### [Work instructions]
The records below must be copied in full; omit the images.

[Dataset rows concerning shapes]
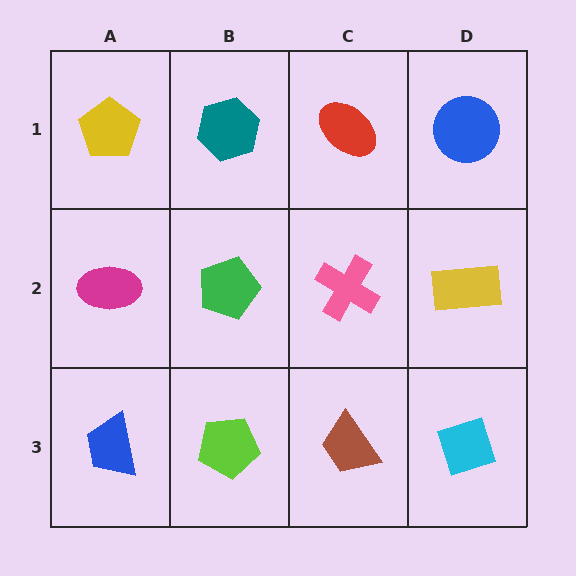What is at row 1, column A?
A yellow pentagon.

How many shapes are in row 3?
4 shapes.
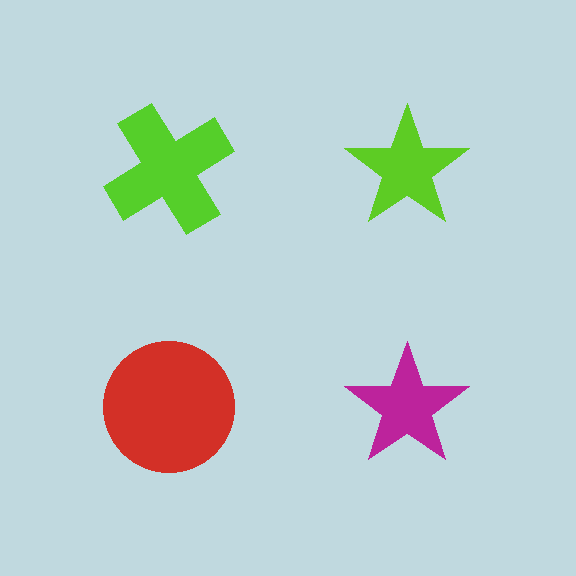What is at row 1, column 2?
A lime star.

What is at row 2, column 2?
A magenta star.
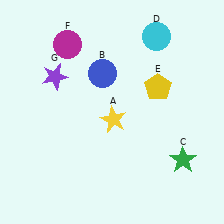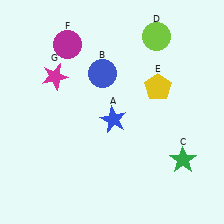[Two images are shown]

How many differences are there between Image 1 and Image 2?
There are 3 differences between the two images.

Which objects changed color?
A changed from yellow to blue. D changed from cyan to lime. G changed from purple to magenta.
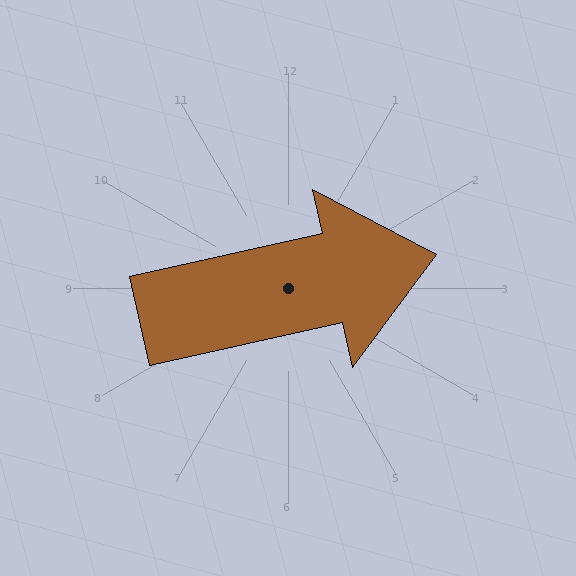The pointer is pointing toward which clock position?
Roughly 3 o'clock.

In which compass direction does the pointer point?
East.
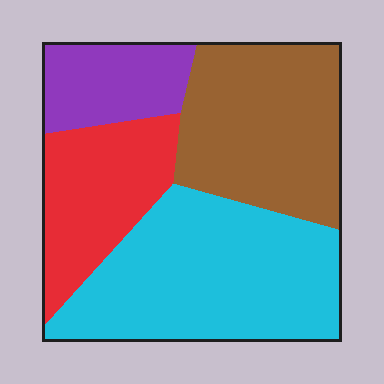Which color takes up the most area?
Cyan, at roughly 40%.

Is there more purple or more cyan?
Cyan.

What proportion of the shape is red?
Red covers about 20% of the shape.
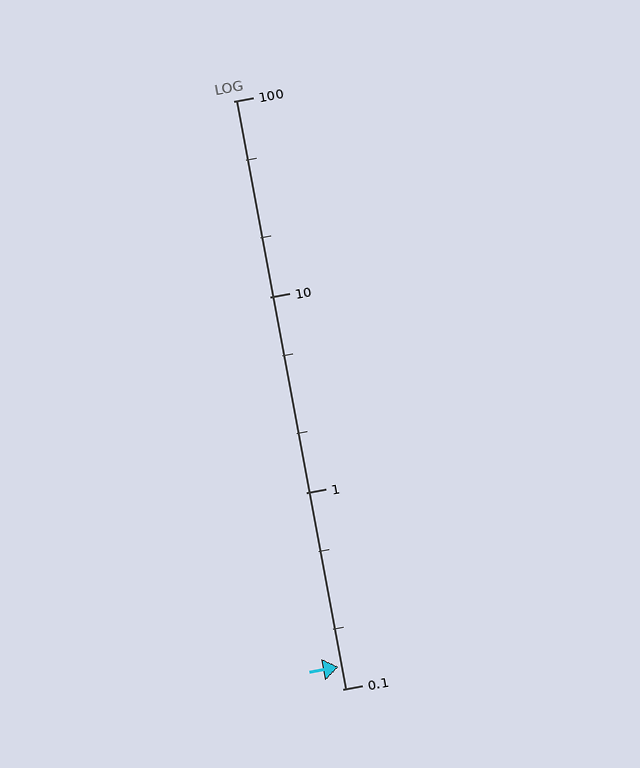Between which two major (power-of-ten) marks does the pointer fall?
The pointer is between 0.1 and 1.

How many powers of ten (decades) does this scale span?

### [Full output]
What is at row 1, column A?
A yellow pentagon.

How many shapes are in row 3?
4 shapes.
What is at row 1, column 2?
A lime star.

What is at row 2, column 2?
A magenta star.
[Two images are shown]

How many differences are there between Image 1 and Image 2?
There are 3 differences between the two images.

Which objects changed color?
A changed from yellow to blue. D changed from cyan to lime. G changed from purple to magenta.
The pointer is pointing toward which clock position?
Roughly 3 o'clock.

In which compass direction does the pointer point?
East.
Which color takes up the most area?
Cyan, at roughly 40%.

Is there more purple or more cyan?
Cyan.

What proportion of the shape is red?
Red covers about 20% of the shape.
Between which two major (power-of-ten) marks does the pointer fall?
The pointer is between 0.1 and 1.

How many powers of ten (decades) does this scale span?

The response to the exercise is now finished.